++++ Supplied records ++++
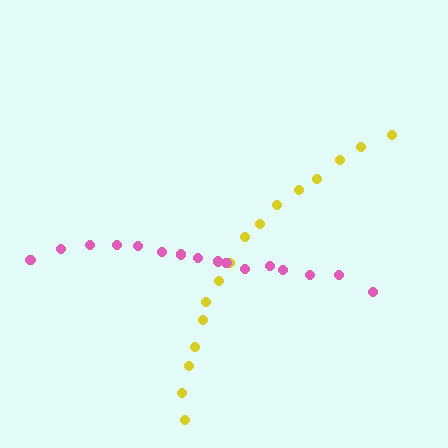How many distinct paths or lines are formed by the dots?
There are 2 distinct paths.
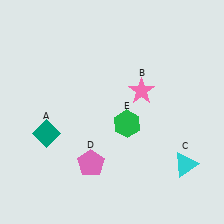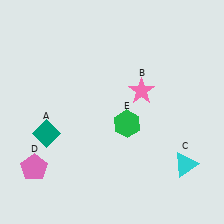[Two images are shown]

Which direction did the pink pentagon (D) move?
The pink pentagon (D) moved left.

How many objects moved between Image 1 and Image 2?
1 object moved between the two images.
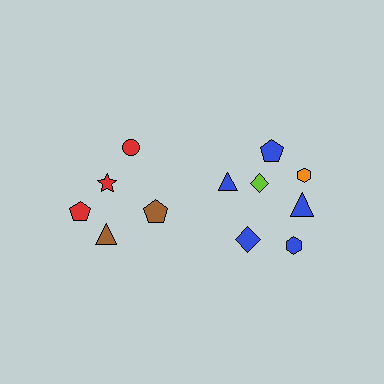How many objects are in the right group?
There are 7 objects.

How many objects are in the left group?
There are 5 objects.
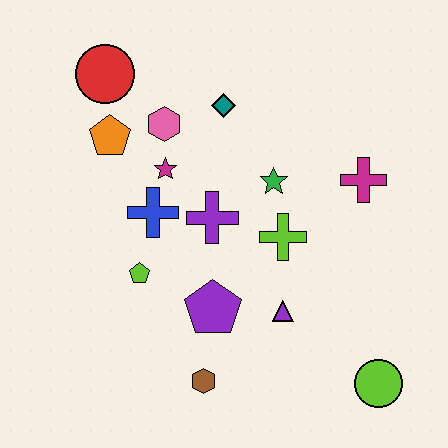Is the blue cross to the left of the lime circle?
Yes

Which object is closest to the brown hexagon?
The purple pentagon is closest to the brown hexagon.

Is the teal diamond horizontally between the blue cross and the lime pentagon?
No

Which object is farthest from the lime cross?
The red circle is farthest from the lime cross.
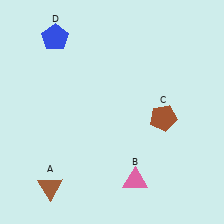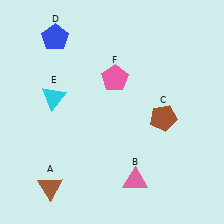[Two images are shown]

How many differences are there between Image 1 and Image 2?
There are 2 differences between the two images.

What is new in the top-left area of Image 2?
A cyan triangle (E) was added in the top-left area of Image 2.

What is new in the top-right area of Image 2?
A pink pentagon (F) was added in the top-right area of Image 2.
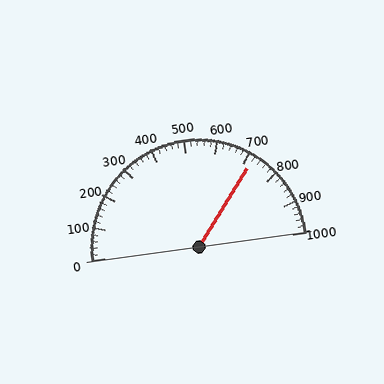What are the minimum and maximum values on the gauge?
The gauge ranges from 0 to 1000.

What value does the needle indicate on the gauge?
The needle indicates approximately 720.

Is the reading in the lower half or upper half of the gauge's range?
The reading is in the upper half of the range (0 to 1000).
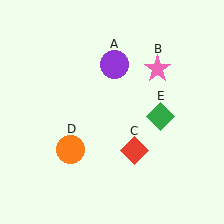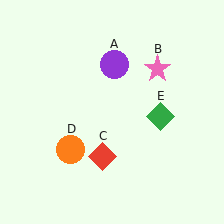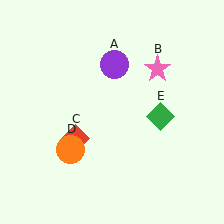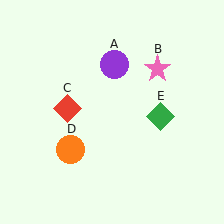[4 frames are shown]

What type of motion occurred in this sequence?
The red diamond (object C) rotated clockwise around the center of the scene.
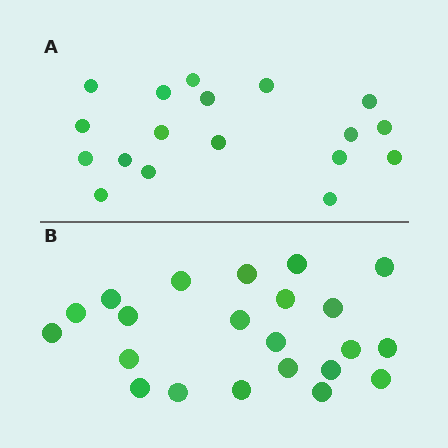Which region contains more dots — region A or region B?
Region B (the bottom region) has more dots.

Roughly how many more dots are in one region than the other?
Region B has about 4 more dots than region A.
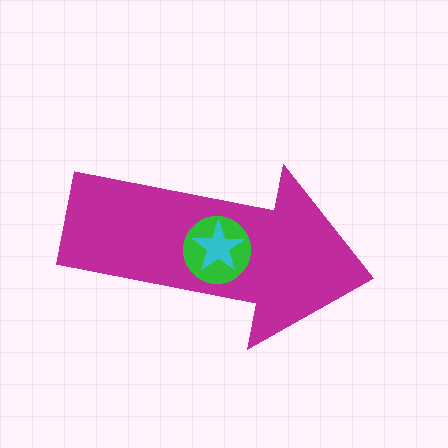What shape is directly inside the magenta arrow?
The green circle.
++++
Transcribe the records above exactly, leaving out every picture.

Answer to the exercise:
How many distinct paths or lines are formed by the dots?
There are 2 distinct paths.
[Two images are shown]

Which direction did the pink pentagon (D) move?
The pink pentagon (D) moved left.

How many objects moved between Image 1 and Image 2?
1 object moved between the two images.
How many objects are in the right group?
There are 7 objects.

How many objects are in the left group?
There are 5 objects.
Is the blue cross to the left of the lime circle?
Yes

Which object is closest to the brown hexagon?
The purple pentagon is closest to the brown hexagon.

Is the teal diamond horizontally between the blue cross and the lime pentagon?
No

Which object is farthest from the lime cross?
The red circle is farthest from the lime cross.
[Two images are shown]

How many differences are there between Image 1 and Image 2?
There are 2 differences between the two images.

What is new in the top-left area of Image 2?
A cyan triangle (E) was added in the top-left area of Image 2.

What is new in the top-right area of Image 2?
A pink pentagon (F) was added in the top-right area of Image 2.
What are the minimum and maximum values on the gauge?
The gauge ranges from 0 to 1000.

What value does the needle indicate on the gauge?
The needle indicates approximately 720.

Is the reading in the lower half or upper half of the gauge's range?
The reading is in the upper half of the range (0 to 1000).
[4 frames are shown]

What type of motion occurred in this sequence?
The red diamond (object C) rotated clockwise around the center of the scene.
Which region contains more dots — region A or region B?
Region B (the bottom region) has more dots.

Roughly how many more dots are in one region than the other?
Region B has about 4 more dots than region A.
What shape is directly inside the magenta arrow?
The green circle.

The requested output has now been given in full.